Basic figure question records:

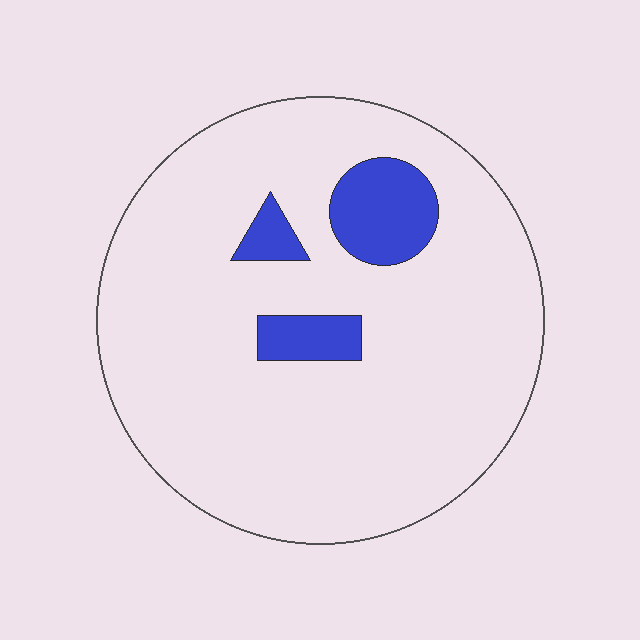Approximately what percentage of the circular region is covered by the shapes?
Approximately 10%.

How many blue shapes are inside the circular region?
3.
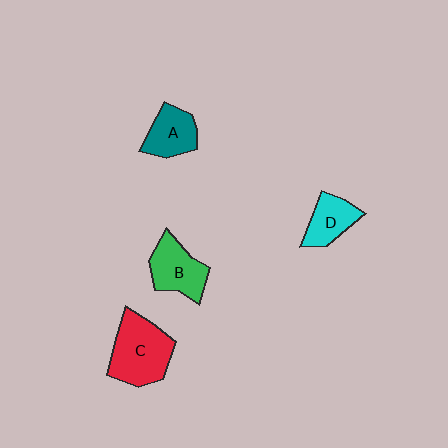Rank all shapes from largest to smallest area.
From largest to smallest: C (red), B (green), A (teal), D (cyan).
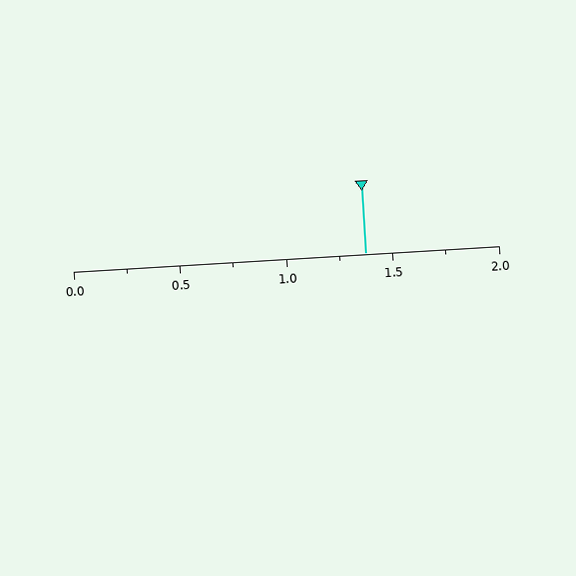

▶ **What you are asked to do**:
Transcribe all the records above word for word, without their images.

▶ **Solution for this task**:
Approximately what percentage of the circular region is covered by the shapes?
Approximately 10%.

How many blue shapes are inside the circular region?
3.
Rank all shapes from largest to smallest area.
From largest to smallest: C (red), B (green), A (teal), D (cyan).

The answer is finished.